--- Material supplied ---
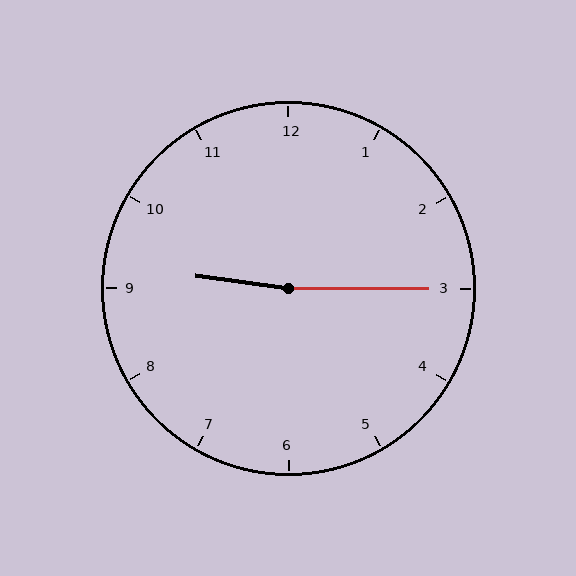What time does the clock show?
9:15.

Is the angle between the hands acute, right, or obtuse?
It is obtuse.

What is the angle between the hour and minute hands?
Approximately 172 degrees.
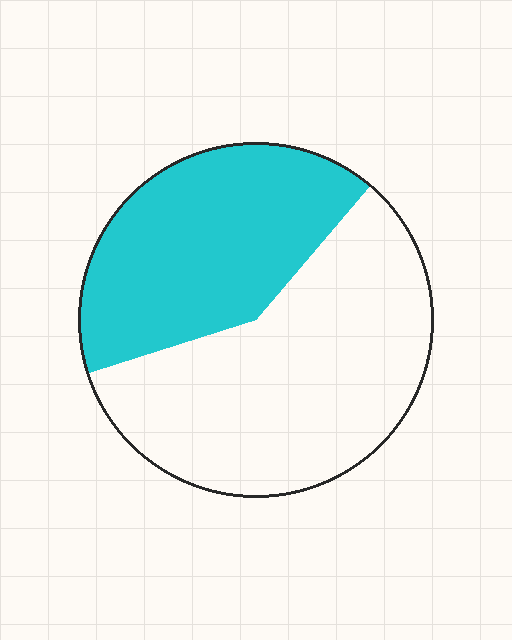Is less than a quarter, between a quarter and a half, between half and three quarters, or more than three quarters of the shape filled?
Between a quarter and a half.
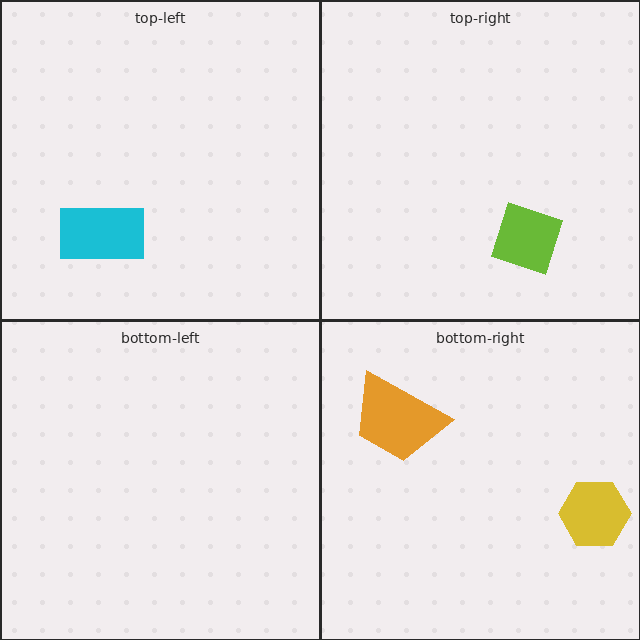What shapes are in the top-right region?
The lime diamond.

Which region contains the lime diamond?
The top-right region.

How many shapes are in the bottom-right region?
2.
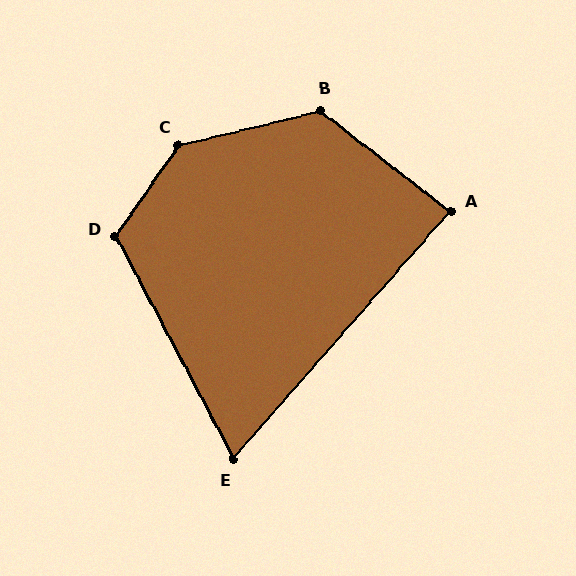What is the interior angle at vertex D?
Approximately 118 degrees (obtuse).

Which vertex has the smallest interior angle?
E, at approximately 69 degrees.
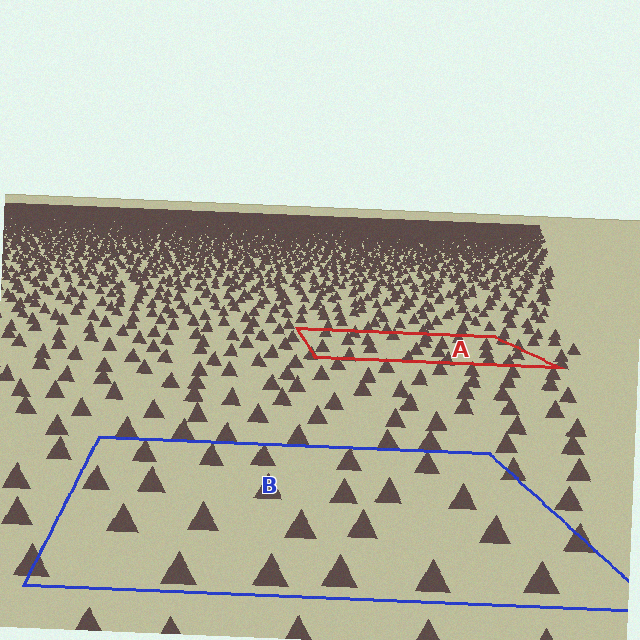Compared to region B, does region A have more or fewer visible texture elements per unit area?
Region A has more texture elements per unit area — they are packed more densely because it is farther away.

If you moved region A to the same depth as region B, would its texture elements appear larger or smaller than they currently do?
They would appear larger. At a closer depth, the same texture elements are projected at a bigger on-screen size.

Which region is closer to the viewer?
Region B is closer. The texture elements there are larger and more spread out.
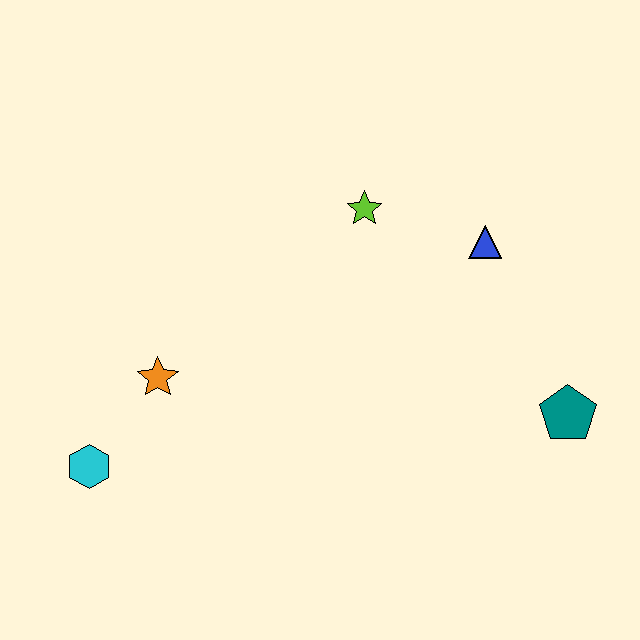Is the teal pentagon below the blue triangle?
Yes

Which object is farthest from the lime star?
The cyan hexagon is farthest from the lime star.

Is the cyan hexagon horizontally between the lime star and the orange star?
No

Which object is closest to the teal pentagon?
The blue triangle is closest to the teal pentagon.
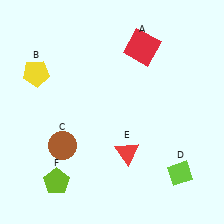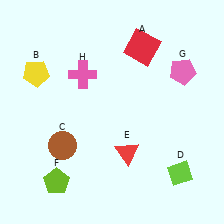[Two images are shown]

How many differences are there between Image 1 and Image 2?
There are 2 differences between the two images.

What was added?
A pink pentagon (G), a pink cross (H) were added in Image 2.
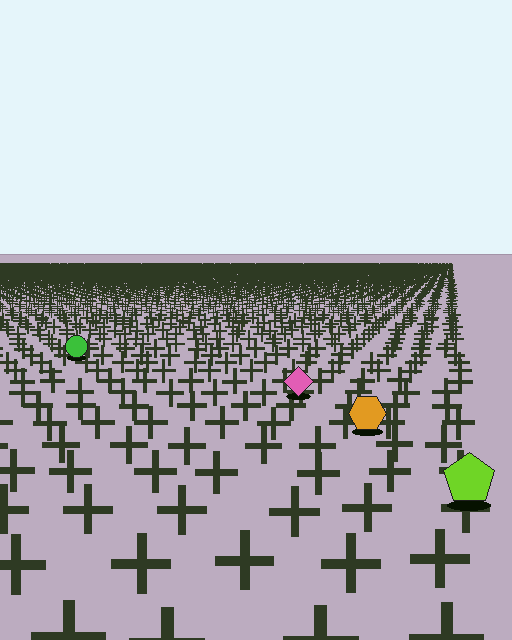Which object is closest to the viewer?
The lime pentagon is closest. The texture marks near it are larger and more spread out.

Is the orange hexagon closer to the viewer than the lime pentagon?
No. The lime pentagon is closer — you can tell from the texture gradient: the ground texture is coarser near it.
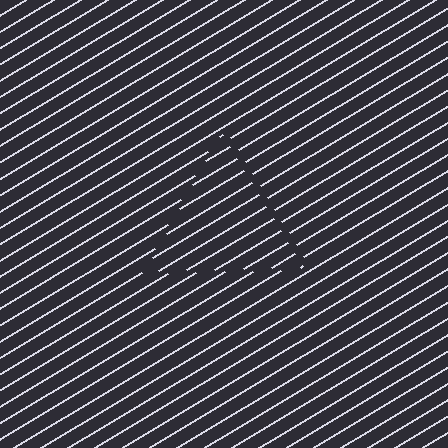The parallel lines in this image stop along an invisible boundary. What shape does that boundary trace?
An illusory triangle. The interior of the shape contains the same grating, shifted by half a period — the contour is defined by the phase discontinuity where line-ends from the inner and outer gratings abut.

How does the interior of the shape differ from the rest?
The interior of the shape contains the same grating, shifted by half a period — the contour is defined by the phase discontinuity where line-ends from the inner and outer gratings abut.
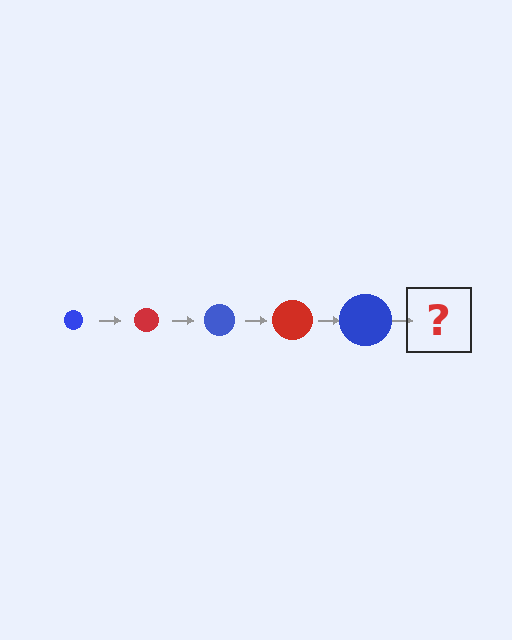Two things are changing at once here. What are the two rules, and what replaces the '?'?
The two rules are that the circle grows larger each step and the color cycles through blue and red. The '?' should be a red circle, larger than the previous one.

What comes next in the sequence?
The next element should be a red circle, larger than the previous one.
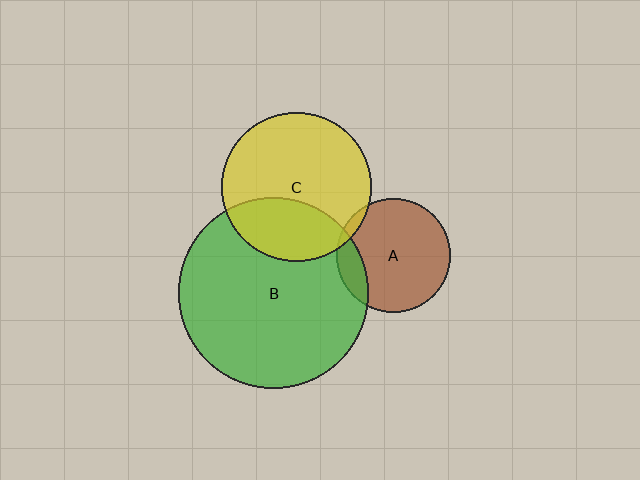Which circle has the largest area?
Circle B (green).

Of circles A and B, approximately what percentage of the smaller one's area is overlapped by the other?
Approximately 15%.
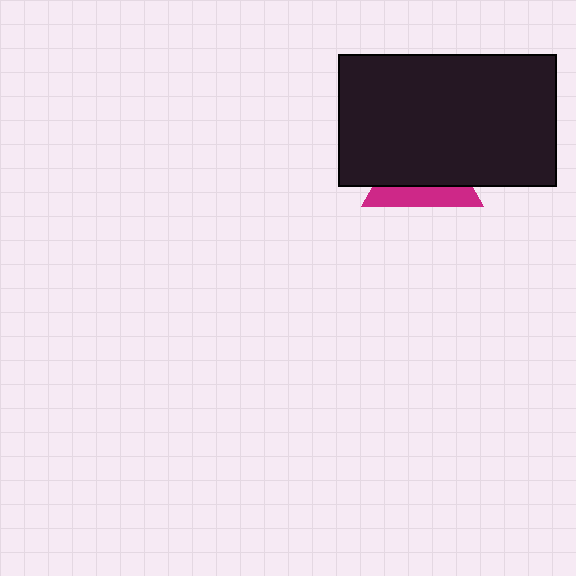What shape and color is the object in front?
The object in front is a black rectangle.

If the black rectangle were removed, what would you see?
You would see the complete magenta triangle.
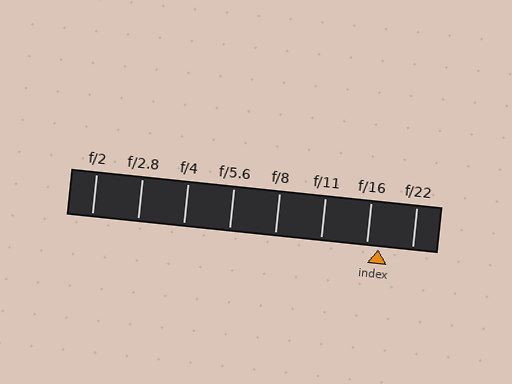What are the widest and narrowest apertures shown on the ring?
The widest aperture shown is f/2 and the narrowest is f/22.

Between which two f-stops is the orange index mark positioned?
The index mark is between f/16 and f/22.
---
The exercise » Every record must be copied exactly, with images dropped from the result.

Response below »
What time does the clock show?
9:15.

Is the angle between the hands acute, right, or obtuse?
It is obtuse.

What is the angle between the hour and minute hands?
Approximately 172 degrees.
Is less than a quarter, between a quarter and a half, between half and three quarters, or more than three quarters of the shape filled?
Between a quarter and a half.
What shapes are in the top-right region?
The lime diamond.

Which region contains the lime diamond?
The top-right region.

How many shapes are in the bottom-right region?
2.
What is the interior angle at vertex D?
Approximately 118 degrees (obtuse).

Which vertex has the smallest interior angle?
E, at approximately 69 degrees.
Compared to region B, does region A have more or fewer visible texture elements per unit area?
Region A has more texture elements per unit area — they are packed more densely because it is farther away.

If you moved region A to the same depth as region B, would its texture elements appear larger or smaller than they currently do?
They would appear larger. At a closer depth, the same texture elements are projected at a bigger on-screen size.

Which region is closer to the viewer?
Region B is closer. The texture elements there are larger and more spread out.
Is the teal pentagon below the blue triangle?
Yes

Which object is farthest from the lime star?
The cyan hexagon is farthest from the lime star.

Is the cyan hexagon horizontally between the lime star and the orange star?
No

Which object is closest to the teal pentagon?
The blue triangle is closest to the teal pentagon.
[Two images are shown]

How many differences are there between Image 1 and Image 2?
There are 2 differences between the two images.

What was added?
A pink pentagon (G), a pink cross (H) were added in Image 2.
Which object is closest to the viewer?
The lime pentagon is closest. The texture marks near it are larger and more spread out.

Is the orange hexagon closer to the viewer than the lime pentagon?
No. The lime pentagon is closer — you can tell from the texture gradient: the ground texture is coarser near it.
The parallel lines in this image stop along an invisible boundary. What shape does that boundary trace?
An illusory triangle. The interior of the shape contains the same grating, shifted by half a period — the contour is defined by the phase discontinuity where line-ends from the inner and outer gratings abut.

How does the interior of the shape differ from the rest?
The interior of the shape contains the same grating, shifted by half a period — the contour is defined by the phase discontinuity where line-ends from the inner and outer gratings abut.
Two things are changing at once here. What are the two rules, and what replaces the '?'?
The two rules are that the circle grows larger each step and the color cycles through blue and red. The '?' should be a red circle, larger than the previous one.

What comes next in the sequence?
The next element should be a red circle, larger than the previous one.
Which circle has the largest area?
Circle B (green).

Of circles A and B, approximately what percentage of the smaller one's area is overlapped by the other?
Approximately 15%.
What shape and color is the object in front?
The object in front is a black rectangle.

If the black rectangle were removed, what would you see?
You would see the complete magenta triangle.
What are the widest and narrowest apertures shown on the ring?
The widest aperture shown is f/2 and the narrowest is f/22.

Between which two f-stops is the orange index mark positioned?
The index mark is between f/16 and f/22.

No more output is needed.